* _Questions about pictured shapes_
Start of Block

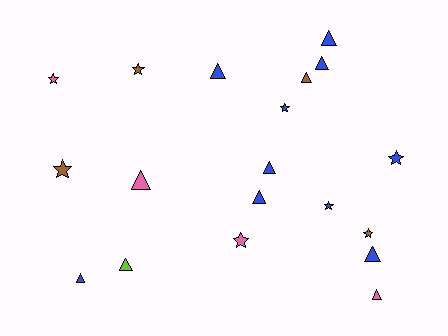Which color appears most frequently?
Blue, with 10 objects.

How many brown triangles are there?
There is 1 brown triangle.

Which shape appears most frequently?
Triangle, with 11 objects.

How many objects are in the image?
There are 19 objects.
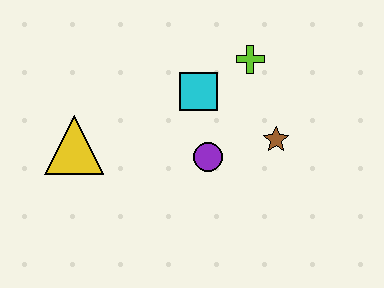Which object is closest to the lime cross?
The cyan square is closest to the lime cross.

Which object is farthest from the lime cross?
The yellow triangle is farthest from the lime cross.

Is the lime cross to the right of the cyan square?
Yes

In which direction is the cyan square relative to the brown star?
The cyan square is to the left of the brown star.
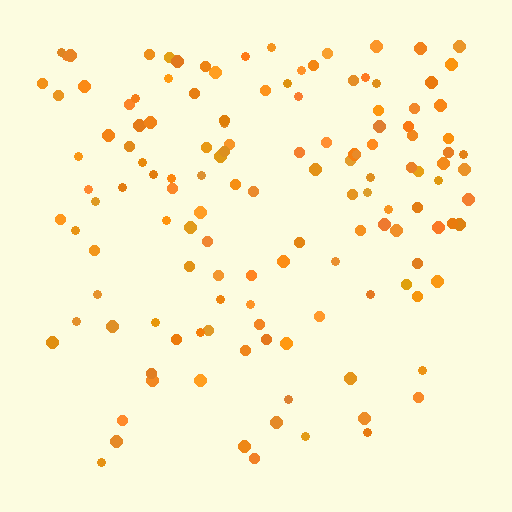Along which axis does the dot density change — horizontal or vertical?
Vertical.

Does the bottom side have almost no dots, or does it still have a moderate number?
Still a moderate number, just noticeably fewer than the top.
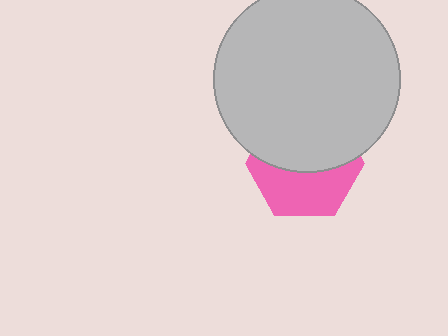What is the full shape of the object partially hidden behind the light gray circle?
The partially hidden object is a pink hexagon.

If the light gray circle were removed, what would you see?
You would see the complete pink hexagon.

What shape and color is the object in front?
The object in front is a light gray circle.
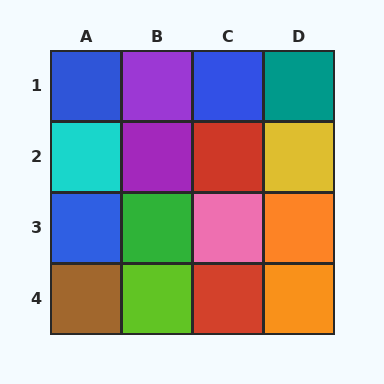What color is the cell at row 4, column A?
Brown.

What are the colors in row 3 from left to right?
Blue, green, pink, orange.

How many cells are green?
1 cell is green.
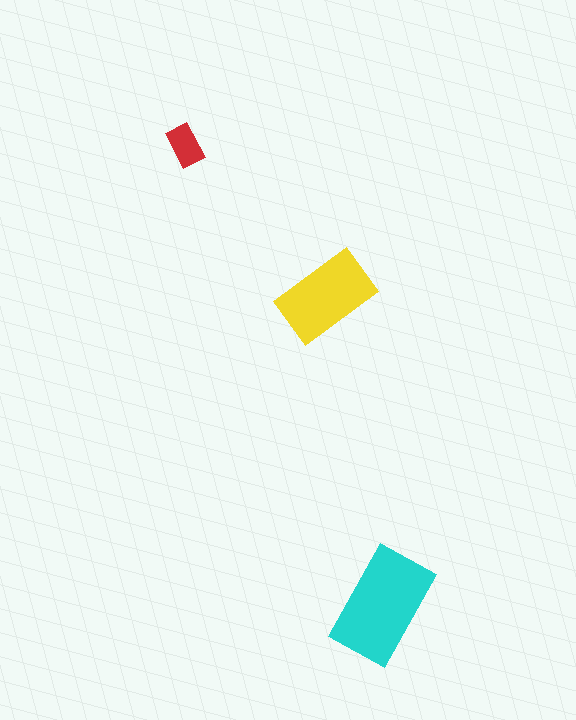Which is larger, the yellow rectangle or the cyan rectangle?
The cyan one.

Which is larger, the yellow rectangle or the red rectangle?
The yellow one.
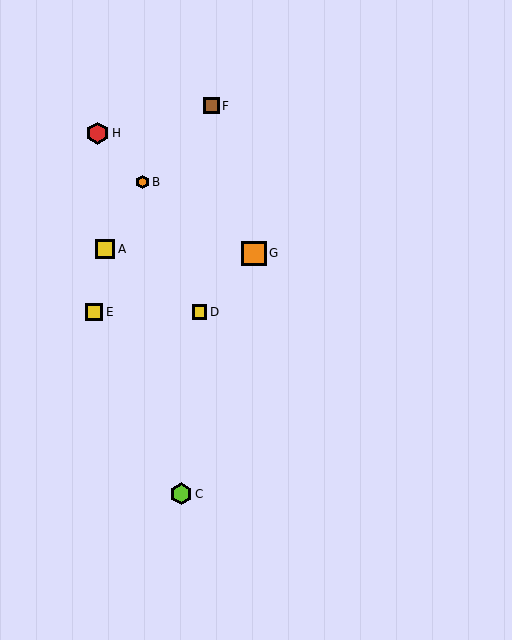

End of Block

* _Action item_
Give again, word for word, the line containing "What color is the cell at row 4, column A?" and every line after it to the end of the records; leave out the pictures.

* _Exercise response_
What color is the cell at row 4, column A?
Brown.

What are the colors in row 3 from left to right?
Blue, green, pink, orange.

How many cells are green?
1 cell is green.
Which is larger, the yellow rectangle or the cyan rectangle?
The cyan one.

Which is larger, the yellow rectangle or the red rectangle?
The yellow one.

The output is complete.